--- Dataset entries ---

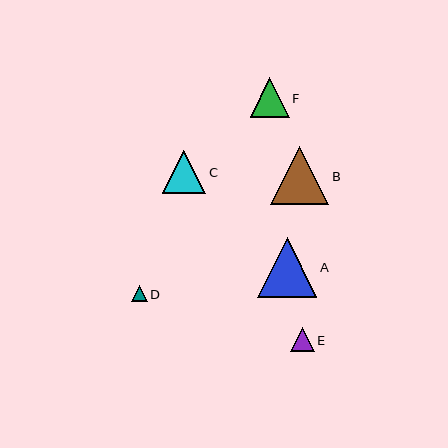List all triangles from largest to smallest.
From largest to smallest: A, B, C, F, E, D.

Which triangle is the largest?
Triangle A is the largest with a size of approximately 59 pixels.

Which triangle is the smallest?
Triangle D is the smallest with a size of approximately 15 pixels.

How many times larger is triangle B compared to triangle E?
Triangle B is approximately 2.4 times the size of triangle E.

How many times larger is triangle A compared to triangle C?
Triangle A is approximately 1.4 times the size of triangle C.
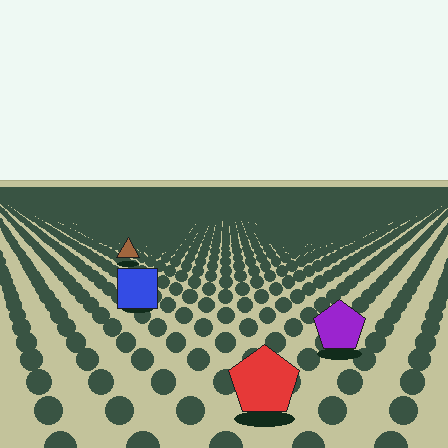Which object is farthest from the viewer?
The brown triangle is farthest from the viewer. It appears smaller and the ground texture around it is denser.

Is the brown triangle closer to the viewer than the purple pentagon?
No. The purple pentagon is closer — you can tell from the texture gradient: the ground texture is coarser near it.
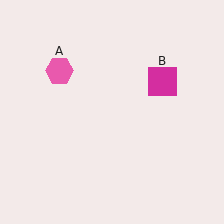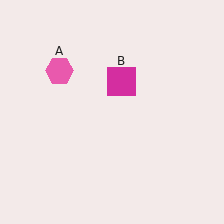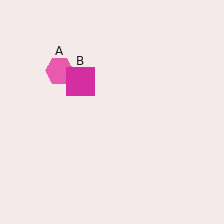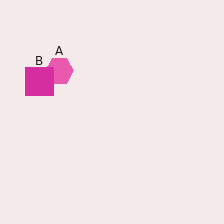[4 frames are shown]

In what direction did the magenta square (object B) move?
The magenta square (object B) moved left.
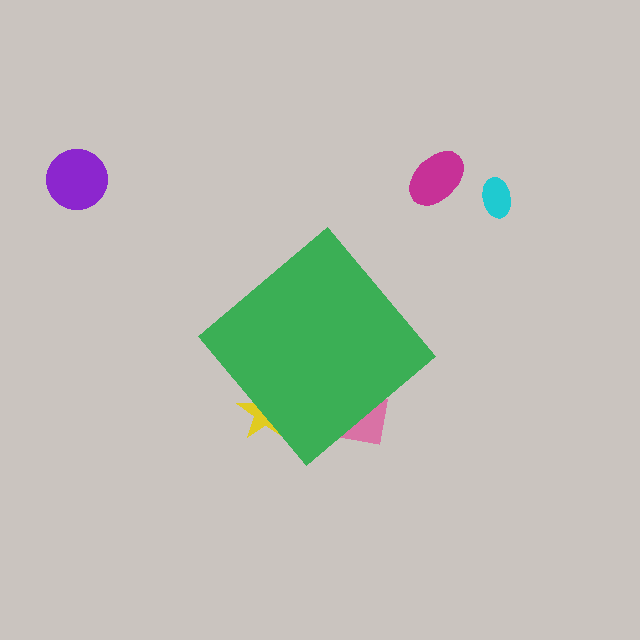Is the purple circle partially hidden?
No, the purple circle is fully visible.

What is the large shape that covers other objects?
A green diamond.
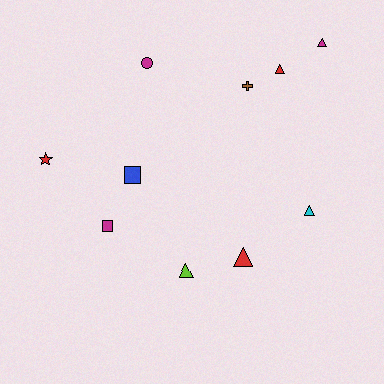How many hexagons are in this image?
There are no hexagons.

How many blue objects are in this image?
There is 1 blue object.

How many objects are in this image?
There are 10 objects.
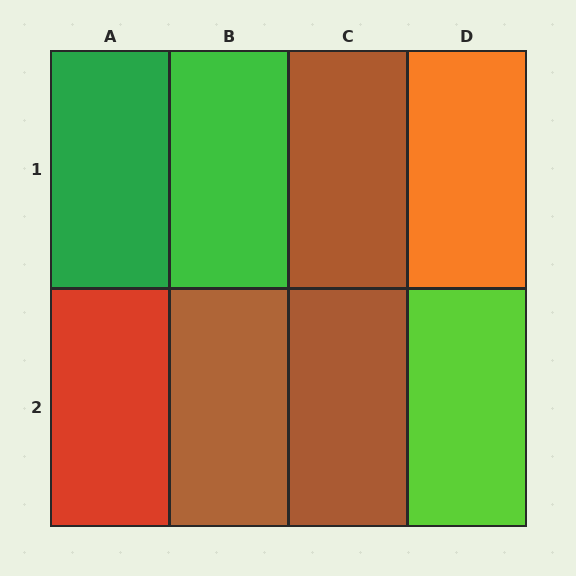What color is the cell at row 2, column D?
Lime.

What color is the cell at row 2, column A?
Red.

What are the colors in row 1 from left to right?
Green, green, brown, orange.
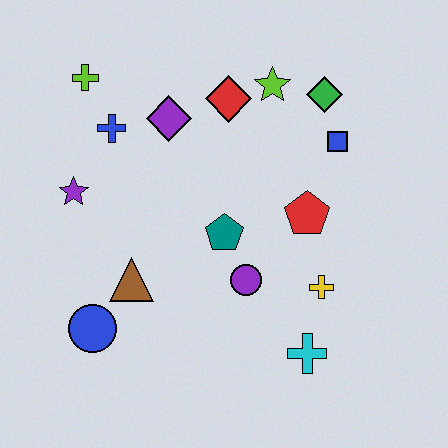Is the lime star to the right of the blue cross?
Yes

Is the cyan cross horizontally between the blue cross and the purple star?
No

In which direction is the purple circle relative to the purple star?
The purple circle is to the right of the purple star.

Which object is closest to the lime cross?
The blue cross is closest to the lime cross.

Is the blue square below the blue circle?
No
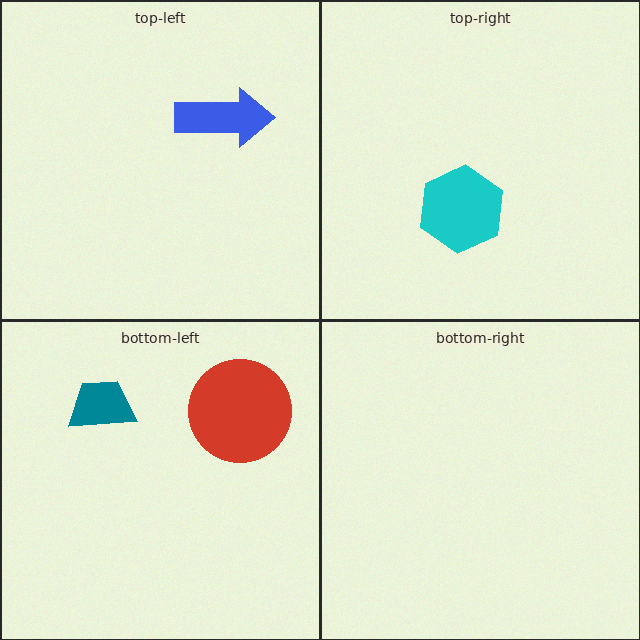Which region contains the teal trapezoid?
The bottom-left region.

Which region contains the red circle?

---

• [Aim of the task]: Copy every record above exactly, leaving out the pictures.

• [Response to this exercise]:
List all triangles from largest to smallest.
From largest to smallest: A, B, C, F, E, D.

Which triangle is the largest?
Triangle A is the largest with a size of approximately 59 pixels.

Which triangle is the smallest?
Triangle D is the smallest with a size of approximately 15 pixels.

How many times larger is triangle B compared to triangle E?
Triangle B is approximately 2.4 times the size of triangle E.

How many times larger is triangle A compared to triangle C?
Triangle A is approximately 1.4 times the size of triangle C.
Which object is farthest from the viewer?
The brown triangle is farthest from the viewer. It appears smaller and the ground texture around it is denser.

Is the brown triangle closer to the viewer than the purple pentagon?
No. The purple pentagon is closer — you can tell from the texture gradient: the ground texture is coarser near it.
[4 frames are shown]

In what direction did the magenta square (object B) move?
The magenta square (object B) moved left.
Is the purple circle partially hidden?
No, the purple circle is fully visible.

What is the large shape that covers other objects?
A green diamond.
How many hexagons are in this image?
There are no hexagons.

How many blue objects are in this image?
There is 1 blue object.

How many objects are in this image?
There are 10 objects.
What color is the cell at row 2, column D?
Lime.

What color is the cell at row 2, column A?
Red.

What are the colors in row 1 from left to right?
Green, green, brown, orange.
Is the lime star to the right of the blue cross?
Yes

Is the cyan cross horizontally between the blue cross and the purple star?
No

In which direction is the purple circle relative to the purple star?
The purple circle is to the right of the purple star.

Which object is closest to the lime cross?
The blue cross is closest to the lime cross.

Is the blue square below the blue circle?
No
Which region contains the teal trapezoid?
The bottom-left region.

Which region contains the red circle?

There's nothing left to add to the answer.